# Start of Materials provided
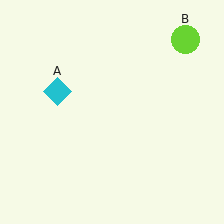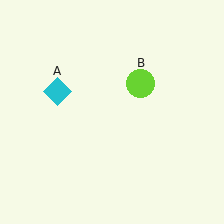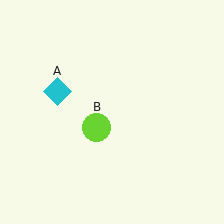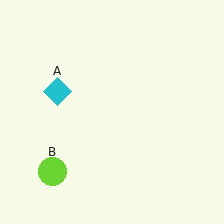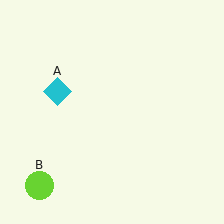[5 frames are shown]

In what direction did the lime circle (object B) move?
The lime circle (object B) moved down and to the left.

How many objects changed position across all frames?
1 object changed position: lime circle (object B).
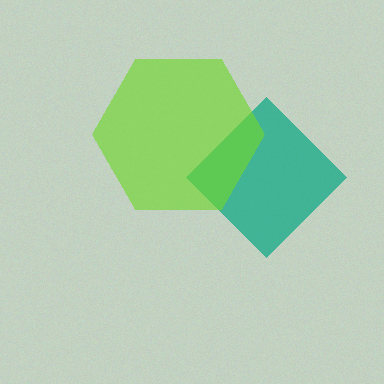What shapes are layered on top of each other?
The layered shapes are: a teal diamond, a lime hexagon.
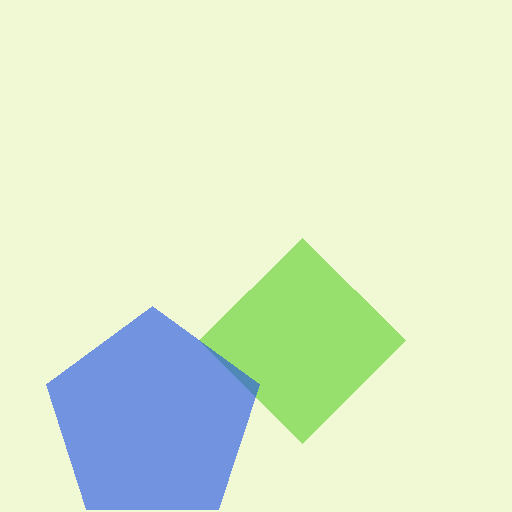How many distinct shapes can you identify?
There are 2 distinct shapes: a lime diamond, a blue pentagon.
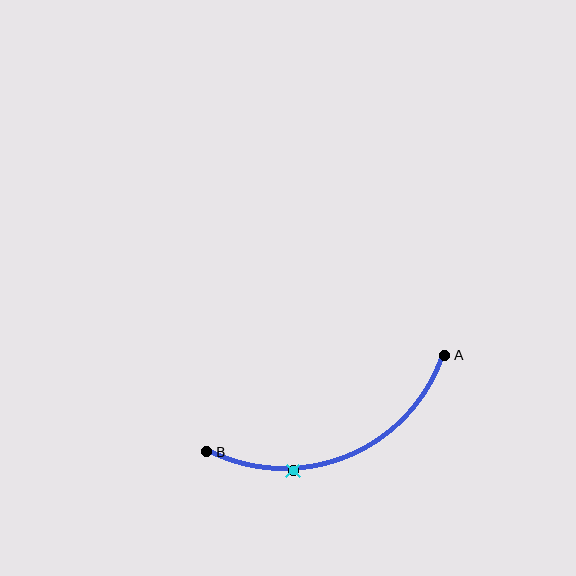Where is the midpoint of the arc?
The arc midpoint is the point on the curve farthest from the straight line joining A and B. It sits below that line.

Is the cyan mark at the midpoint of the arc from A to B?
No. The cyan mark lies on the arc but is closer to endpoint B. The arc midpoint would be at the point on the curve equidistant along the arc from both A and B.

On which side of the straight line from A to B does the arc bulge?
The arc bulges below the straight line connecting A and B.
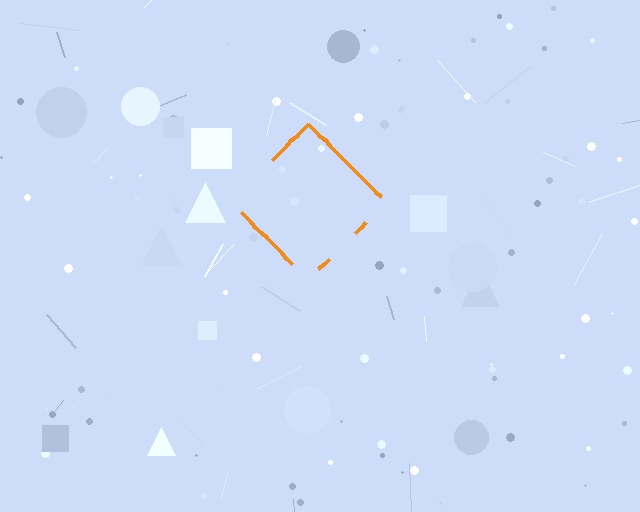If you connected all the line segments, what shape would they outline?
They would outline a diamond.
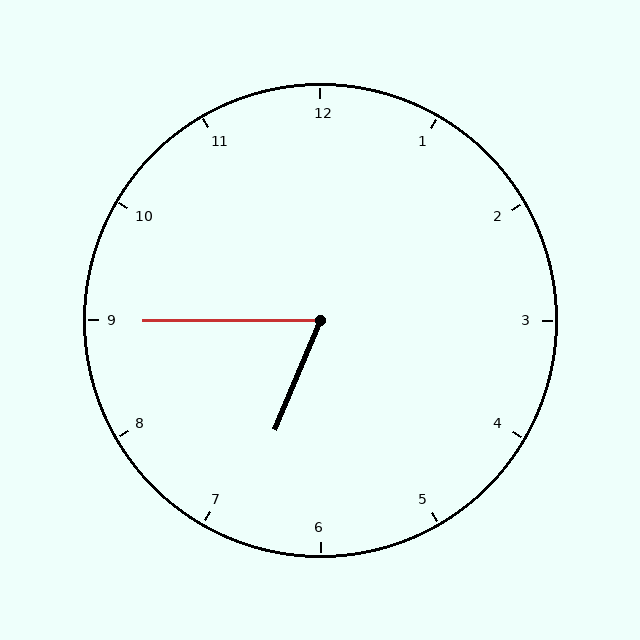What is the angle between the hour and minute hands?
Approximately 68 degrees.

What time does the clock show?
6:45.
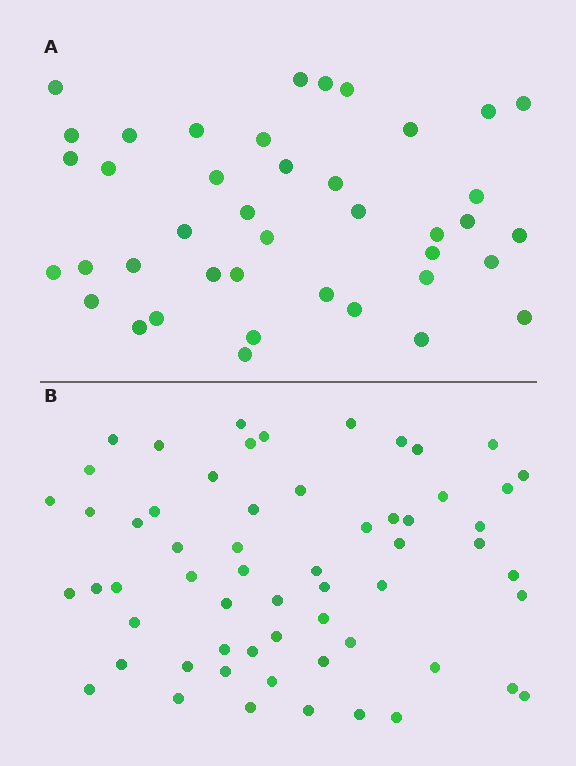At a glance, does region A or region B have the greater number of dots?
Region B (the bottom region) has more dots.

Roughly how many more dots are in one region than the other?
Region B has approximately 20 more dots than region A.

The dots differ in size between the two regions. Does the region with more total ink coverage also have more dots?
No. Region A has more total ink coverage because its dots are larger, but region B actually contains more individual dots. Total area can be misleading — the number of items is what matters here.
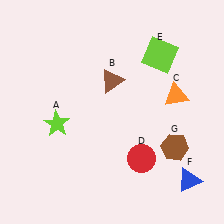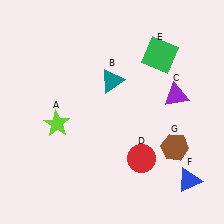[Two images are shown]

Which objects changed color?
B changed from brown to teal. C changed from orange to purple. E changed from lime to green.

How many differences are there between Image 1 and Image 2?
There are 3 differences between the two images.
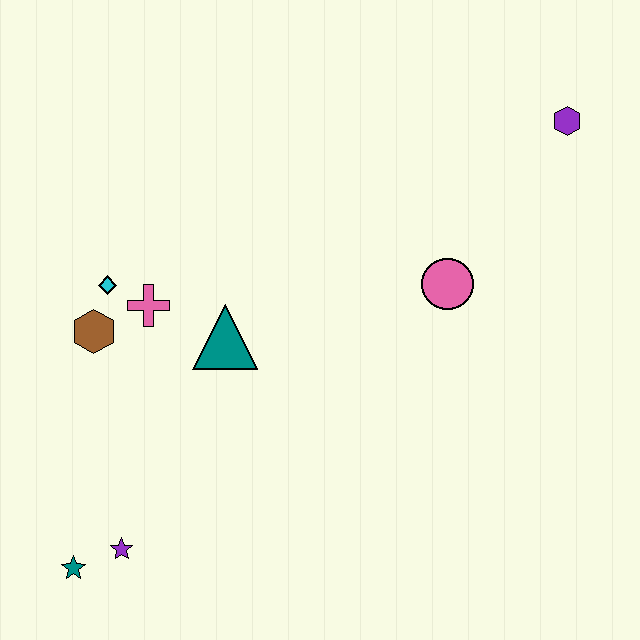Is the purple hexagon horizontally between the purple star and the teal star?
No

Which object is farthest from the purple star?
The purple hexagon is farthest from the purple star.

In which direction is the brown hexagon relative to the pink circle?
The brown hexagon is to the left of the pink circle.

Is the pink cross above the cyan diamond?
No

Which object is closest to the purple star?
The teal star is closest to the purple star.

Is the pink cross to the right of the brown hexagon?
Yes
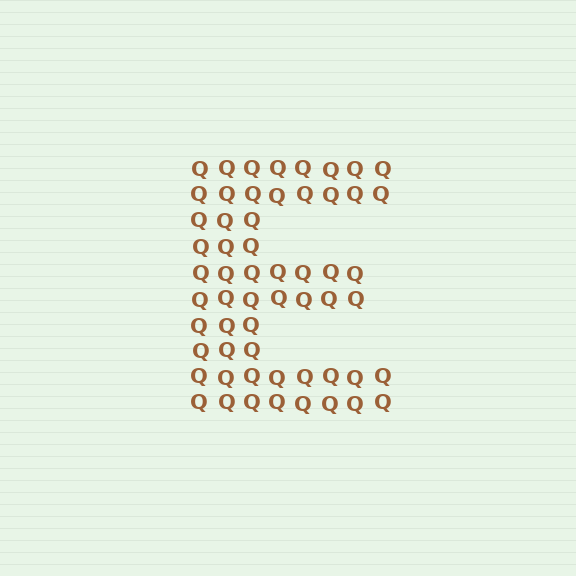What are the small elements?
The small elements are letter Q's.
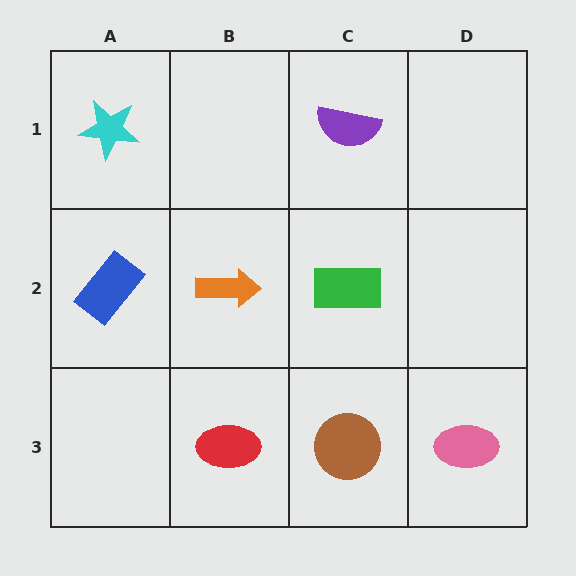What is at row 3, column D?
A pink ellipse.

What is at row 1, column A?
A cyan star.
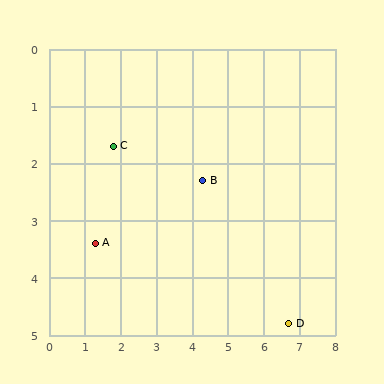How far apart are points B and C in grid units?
Points B and C are about 2.6 grid units apart.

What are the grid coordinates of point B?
Point B is at approximately (4.3, 2.3).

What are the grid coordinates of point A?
Point A is at approximately (1.3, 3.4).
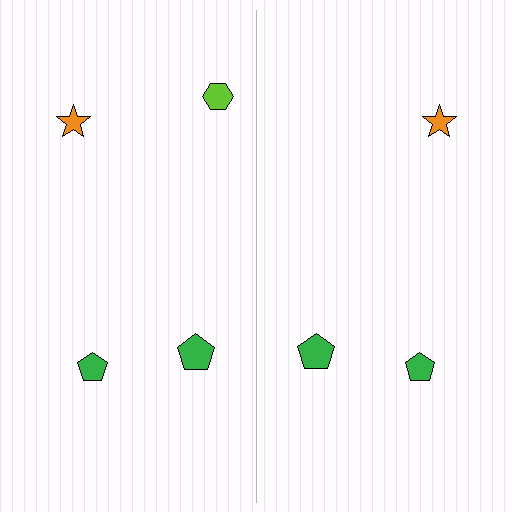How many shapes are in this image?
There are 7 shapes in this image.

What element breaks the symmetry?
A lime hexagon is missing from the right side.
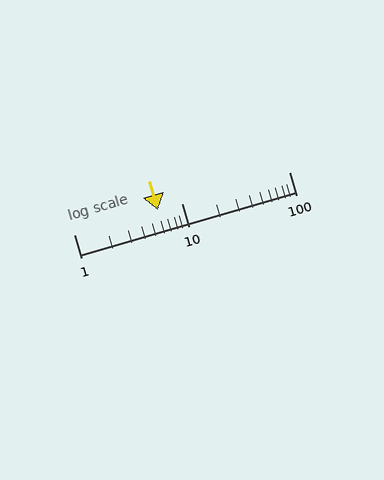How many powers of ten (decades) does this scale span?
The scale spans 2 decades, from 1 to 100.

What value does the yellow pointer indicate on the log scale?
The pointer indicates approximately 6.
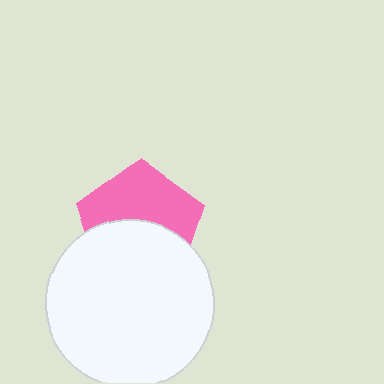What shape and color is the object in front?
The object in front is a white circle.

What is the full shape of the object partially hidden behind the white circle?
The partially hidden object is a pink pentagon.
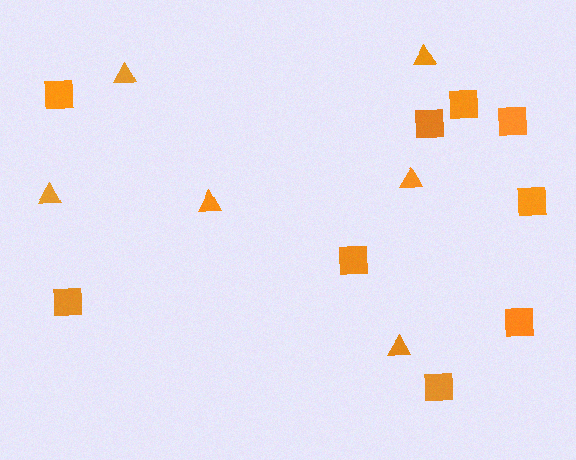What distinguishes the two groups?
There are 2 groups: one group of triangles (6) and one group of squares (9).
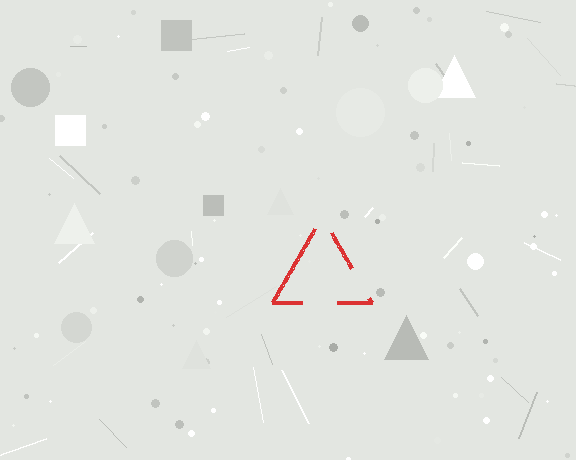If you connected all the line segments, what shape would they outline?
They would outline a triangle.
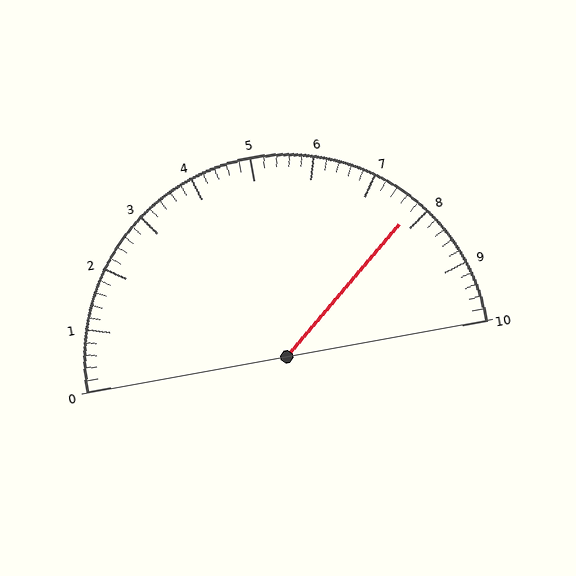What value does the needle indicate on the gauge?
The needle indicates approximately 7.8.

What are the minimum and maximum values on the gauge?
The gauge ranges from 0 to 10.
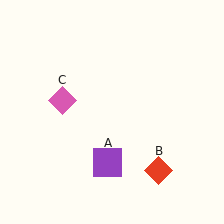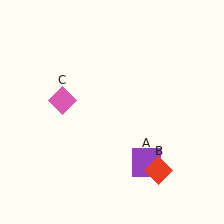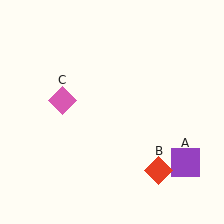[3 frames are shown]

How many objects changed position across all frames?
1 object changed position: purple square (object A).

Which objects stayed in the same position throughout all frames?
Red diamond (object B) and pink diamond (object C) remained stationary.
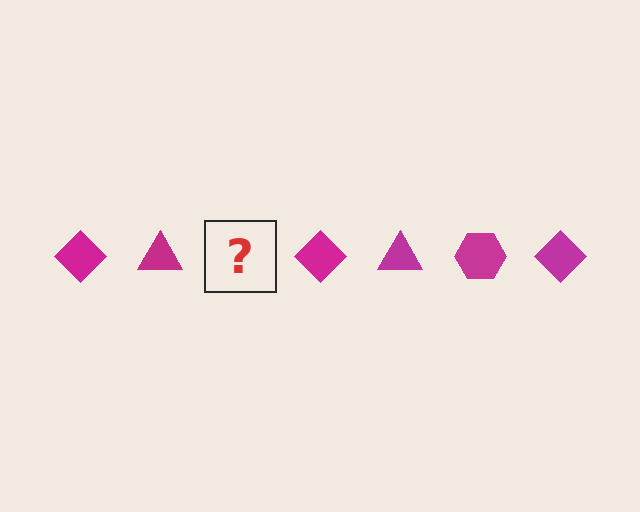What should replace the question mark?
The question mark should be replaced with a magenta hexagon.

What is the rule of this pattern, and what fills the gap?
The rule is that the pattern cycles through diamond, triangle, hexagon shapes in magenta. The gap should be filled with a magenta hexagon.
# End of Materials provided
Stated task: Extract the text of all the records above verbatim, excluding pictures.

Response:
[5 frames are shown]

In what direction did the lime circle (object B) move?
The lime circle (object B) moved down and to the left.

How many objects changed position across all frames?
1 object changed position: lime circle (object B).
What shapes are layered on top of each other?
The layered shapes are: a teal diamond, a lime hexagon.
How many distinct shapes can you identify?
There are 2 distinct shapes: a lime diamond, a blue pentagon.
Where is the midpoint of the arc?
The arc midpoint is the point on the curve farthest from the straight line joining A and B. It sits below that line.

Is the cyan mark at the midpoint of the arc from A to B?
No. The cyan mark lies on the arc but is closer to endpoint B. The arc midpoint would be at the point on the curve equidistant along the arc from both A and B.

On which side of the straight line from A to B does the arc bulge?
The arc bulges below the straight line connecting A and B.
If you connected all the line segments, what shape would they outline?
They would outline a diamond.
What is the angle between the hour and minute hands?
Approximately 68 degrees.

What time does the clock show?
6:45.
At a glance, does region A or region B have the greater number of dots?
Region B (the bottom region) has more dots.

Roughly how many more dots are in one region than the other?
Region B has approximately 20 more dots than region A.

The dots differ in size between the two regions. Does the region with more total ink coverage also have more dots?
No. Region A has more total ink coverage because its dots are larger, but region B actually contains more individual dots. Total area can be misleading — the number of items is what matters here.
[Two images are shown]

Which objects changed color?
B changed from brown to teal. C changed from orange to purple. E changed from lime to green.

How many differences are there between Image 1 and Image 2?
There are 3 differences between the two images.
Is the purple hexagon horizontally between the purple star and the teal star?
No

Which object is farthest from the purple star?
The purple hexagon is farthest from the purple star.

In which direction is the brown hexagon relative to the pink circle?
The brown hexagon is to the left of the pink circle.

Is the pink cross above the cyan diamond?
No

Which object is closest to the purple star?
The teal star is closest to the purple star.

Is the pink cross to the right of the brown hexagon?
Yes
What are the small elements?
The small elements are letter Q's.
What is at row 3, column D?
A pink ellipse.

What is at row 1, column A?
A cyan star.
How far apart are points B and C in grid units?
Points B and C are about 2.6 grid units apart.

What are the grid coordinates of point B?
Point B is at approximately (4.3, 2.3).

What are the grid coordinates of point A?
Point A is at approximately (1.3, 3.4).
How many shapes are in this image?
There are 7 shapes in this image.

What element breaks the symmetry?
A lime hexagon is missing from the right side.
How many powers of ten (decades) does this scale span?
The scale spans 2 decades, from 1 to 100.

What value does the yellow pointer indicate on the log scale?
The pointer indicates approximately 6.
What shape and color is the object in front?
The object in front is a white circle.

What is the full shape of the object partially hidden behind the white circle?
The partially hidden object is a pink pentagon.
What distinguishes the two groups?
There are 2 groups: one group of triangles (6) and one group of squares (9).
If you connected all the line segments, what shape would they outline?
They would outline a triangle.
What value does the needle indicate on the gauge?
The needle indicates approximately 7.8.

What are the minimum and maximum values on the gauge?
The gauge ranges from 0 to 10.
[3 frames are shown]

How many objects changed position across all frames?
1 object changed position: purple square (object A).

Which objects stayed in the same position throughout all frames?
Red diamond (object B) and pink diamond (object C) remained stationary.
What should replace the question mark?
The question mark should be replaced with a magenta hexagon.

What is the rule of this pattern, and what fills the gap?
The rule is that the pattern cycles through diamond, triangle, hexagon shapes in magenta. The gap should be filled with a magenta hexagon.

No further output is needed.